> [Your task]: Set down precisely the lines from the line with "What small shapes is it made of?" through the end of the material, inclusive, and no pictures.

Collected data
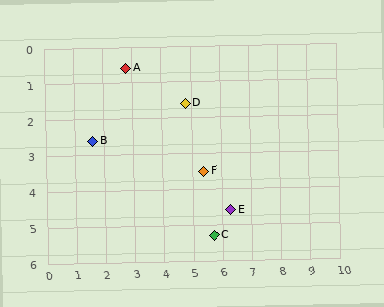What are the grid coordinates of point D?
Point D is at approximately (4.8, 1.6).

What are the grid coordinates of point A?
Point A is at approximately (2.8, 0.6).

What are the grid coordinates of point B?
Point B is at approximately (1.6, 2.6).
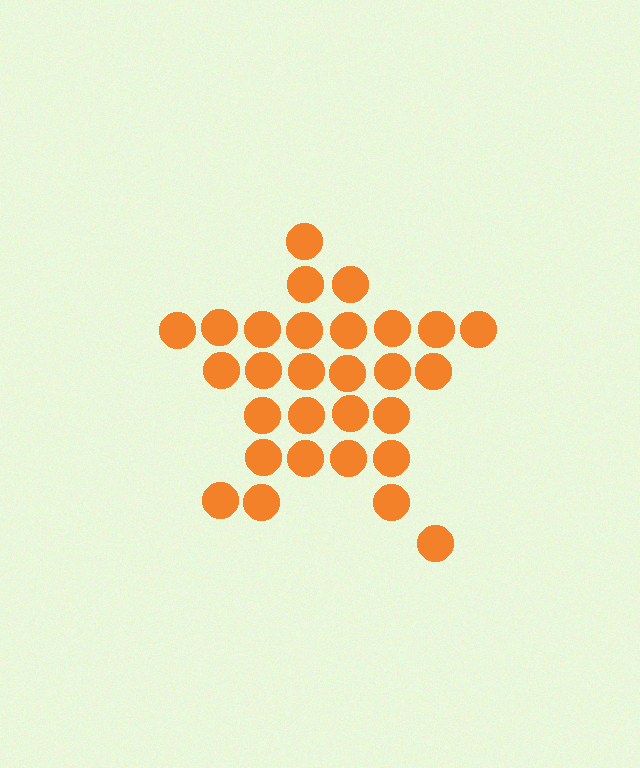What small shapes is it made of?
It is made of small circles.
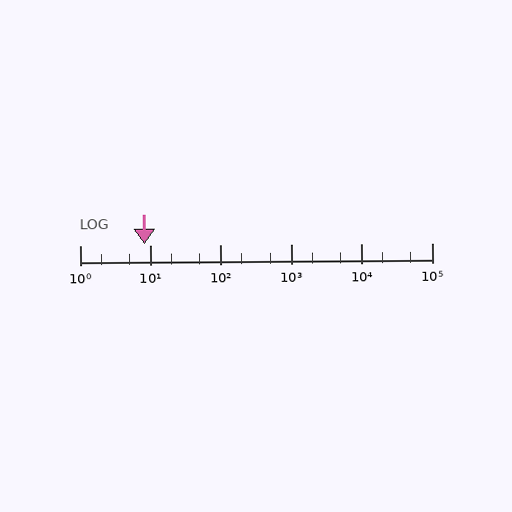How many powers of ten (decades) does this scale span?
The scale spans 5 decades, from 1 to 100000.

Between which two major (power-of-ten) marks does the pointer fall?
The pointer is between 1 and 10.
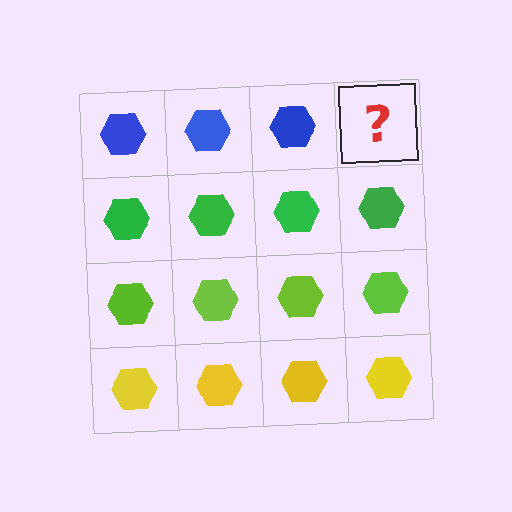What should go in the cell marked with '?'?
The missing cell should contain a blue hexagon.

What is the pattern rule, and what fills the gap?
The rule is that each row has a consistent color. The gap should be filled with a blue hexagon.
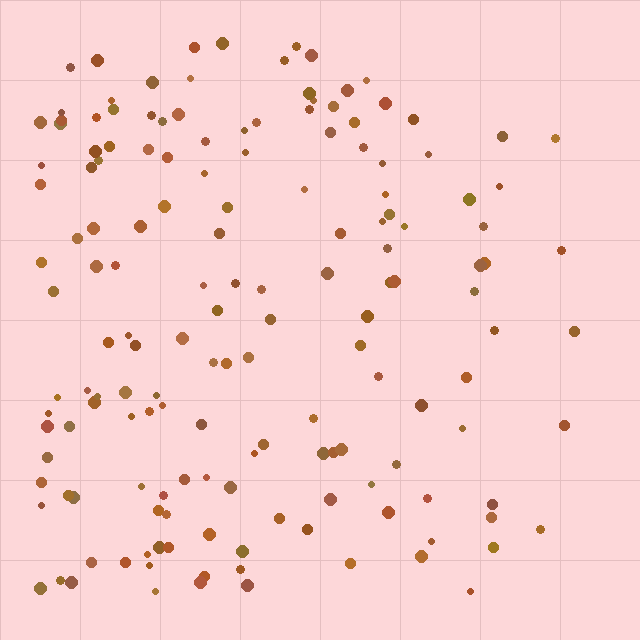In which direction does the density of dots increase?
From right to left, with the left side densest.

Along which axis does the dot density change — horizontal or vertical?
Horizontal.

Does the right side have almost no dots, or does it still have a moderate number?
Still a moderate number, just noticeably fewer than the left.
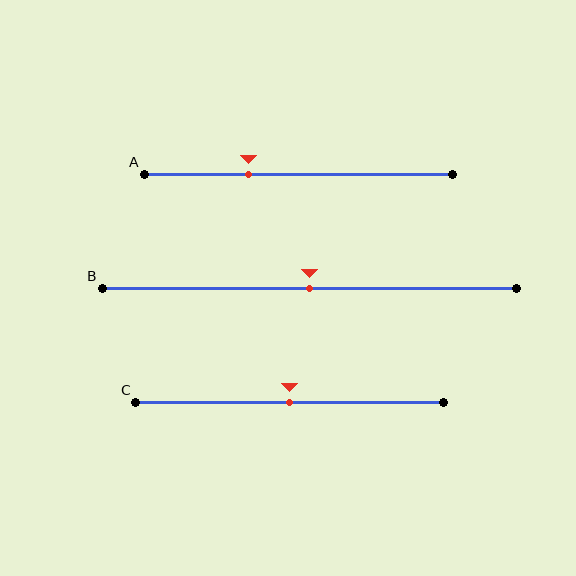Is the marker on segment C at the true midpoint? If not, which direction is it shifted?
Yes, the marker on segment C is at the true midpoint.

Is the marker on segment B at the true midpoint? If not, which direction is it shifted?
Yes, the marker on segment B is at the true midpoint.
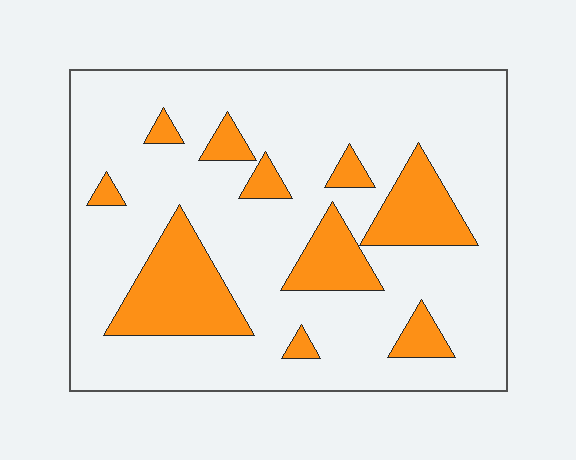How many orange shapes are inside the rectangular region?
10.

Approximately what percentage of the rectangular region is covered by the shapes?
Approximately 20%.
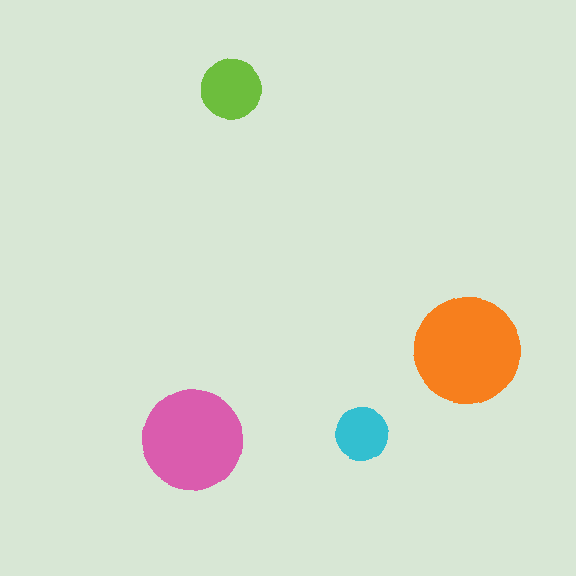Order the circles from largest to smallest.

> [Exercise solution]:
What small shapes is it made of?
It is made of small circles.
How many powers of ten (decades) does this scale span?
The scale spans 5 decades, from 1 to 100000.

Between which two major (power-of-ten) marks does the pointer fall?
The pointer is between 1 and 10.
What should go in the cell marked with '?'?
The missing cell should contain a blue hexagon.

What is the pattern rule, and what fills the gap?
The rule is that each row has a consistent color. The gap should be filled with a blue hexagon.
In which direction does the density of dots increase?
From right to left, with the left side densest.

Along which axis does the dot density change — horizontal or vertical?
Horizontal.

Does the right side have almost no dots, or does it still have a moderate number?
Still a moderate number, just noticeably fewer than the left.
Is the marker on segment C at the true midpoint? If not, which direction is it shifted?
Yes, the marker on segment C is at the true midpoint.

Is the marker on segment B at the true midpoint? If not, which direction is it shifted?
Yes, the marker on segment B is at the true midpoint.
How many orange shapes are inside the rectangular region?
10.

Approximately what percentage of the rectangular region is covered by the shapes?
Approximately 20%.
Order the circles from largest to smallest.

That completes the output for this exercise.